Required work>
List in full every line of the data below that contains the word "Structure".

--------------------------------

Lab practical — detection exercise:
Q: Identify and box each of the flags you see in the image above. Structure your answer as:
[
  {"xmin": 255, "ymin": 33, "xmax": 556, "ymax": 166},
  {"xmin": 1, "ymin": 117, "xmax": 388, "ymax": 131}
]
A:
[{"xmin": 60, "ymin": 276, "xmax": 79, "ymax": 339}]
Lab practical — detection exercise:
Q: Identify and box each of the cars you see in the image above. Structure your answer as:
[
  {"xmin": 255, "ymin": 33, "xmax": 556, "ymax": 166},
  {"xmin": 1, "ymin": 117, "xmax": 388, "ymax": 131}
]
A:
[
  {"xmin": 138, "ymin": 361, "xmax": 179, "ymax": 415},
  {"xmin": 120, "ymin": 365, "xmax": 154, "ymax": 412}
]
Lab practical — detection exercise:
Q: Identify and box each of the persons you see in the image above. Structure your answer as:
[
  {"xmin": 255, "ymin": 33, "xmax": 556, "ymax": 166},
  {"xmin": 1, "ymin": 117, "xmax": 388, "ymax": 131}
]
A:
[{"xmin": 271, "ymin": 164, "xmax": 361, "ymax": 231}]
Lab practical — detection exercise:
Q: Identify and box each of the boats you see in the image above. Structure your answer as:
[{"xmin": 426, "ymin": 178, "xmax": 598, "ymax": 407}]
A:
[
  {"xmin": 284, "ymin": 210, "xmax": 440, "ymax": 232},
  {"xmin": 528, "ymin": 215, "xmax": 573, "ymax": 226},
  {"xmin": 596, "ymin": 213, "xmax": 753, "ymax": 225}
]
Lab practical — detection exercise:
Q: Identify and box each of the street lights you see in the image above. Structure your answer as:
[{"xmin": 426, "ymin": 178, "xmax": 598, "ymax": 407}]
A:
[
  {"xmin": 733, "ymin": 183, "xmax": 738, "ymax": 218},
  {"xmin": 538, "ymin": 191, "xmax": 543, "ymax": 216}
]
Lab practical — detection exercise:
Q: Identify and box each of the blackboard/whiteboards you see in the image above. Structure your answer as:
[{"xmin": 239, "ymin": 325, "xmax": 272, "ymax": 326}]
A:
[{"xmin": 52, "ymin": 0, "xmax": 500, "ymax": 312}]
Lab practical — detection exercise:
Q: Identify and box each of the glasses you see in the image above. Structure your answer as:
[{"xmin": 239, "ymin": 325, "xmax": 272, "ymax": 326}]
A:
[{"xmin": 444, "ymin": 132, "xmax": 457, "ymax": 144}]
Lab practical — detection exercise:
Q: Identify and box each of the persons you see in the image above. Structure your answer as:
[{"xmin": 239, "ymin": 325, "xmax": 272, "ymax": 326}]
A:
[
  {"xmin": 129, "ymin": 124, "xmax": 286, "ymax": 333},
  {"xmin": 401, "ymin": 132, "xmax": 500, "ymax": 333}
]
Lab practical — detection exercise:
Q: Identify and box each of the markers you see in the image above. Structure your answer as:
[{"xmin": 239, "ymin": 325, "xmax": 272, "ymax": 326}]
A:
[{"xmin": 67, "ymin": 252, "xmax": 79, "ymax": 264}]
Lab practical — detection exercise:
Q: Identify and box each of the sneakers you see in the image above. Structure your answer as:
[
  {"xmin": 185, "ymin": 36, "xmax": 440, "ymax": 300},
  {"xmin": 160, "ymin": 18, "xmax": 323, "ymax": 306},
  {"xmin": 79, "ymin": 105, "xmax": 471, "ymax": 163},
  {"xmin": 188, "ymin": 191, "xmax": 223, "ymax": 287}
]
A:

--------------------------------

Full response>
Q: Identify and box each of the flags you see in the image above. Structure your answer as:
Q: Identify and box each of the cars you see in the image above. Structure your answer as:
Q: Identify and box each of the persons you see in the image above. Structure your answer as:
Q: Identify and box each of the boats you see in the image above. Structure your answer as:
Q: Identify and box each of the street lights you see in the image above. Structure your answer as:
Q: Identify and box each of the blackboard/whiteboards you see in the image above. Structure your answer as:
Q: Identify and box each of the glasses you see in the image above. Structure your answer as:
Q: Identify and box each of the persons you see in the image above. Structure your answer as:
Q: Identify and box each of the markers you see in the image above. Structure your answer as:
Q: Identify and box each of the sneakers you see in the image above. Structure your answer as:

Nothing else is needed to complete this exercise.